> SET EXERCISE
Skip the pictures. Reproduce all other material exactly.
++++++++
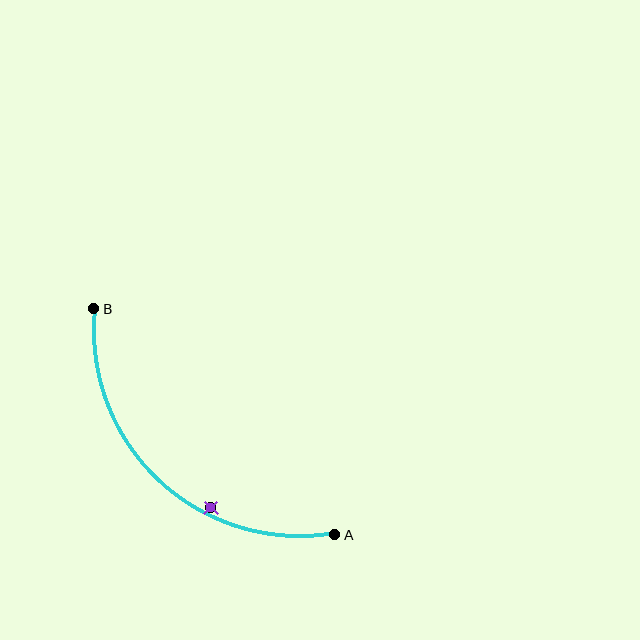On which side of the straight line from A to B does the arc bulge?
The arc bulges below and to the left of the straight line connecting A and B.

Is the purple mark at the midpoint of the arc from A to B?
No — the purple mark does not lie on the arc at all. It sits slightly inside the curve.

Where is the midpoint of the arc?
++++++++
> OUTPUT OF THE EXERCISE
On which side of the straight line from A to B does the arc bulge?
The arc bulges below and to the left of the straight line connecting A and B.

Is the purple mark at the midpoint of the arc from A to B?
No — the purple mark does not lie on the arc at all. It sits slightly inside the curve.

Where is the midpoint of the arc?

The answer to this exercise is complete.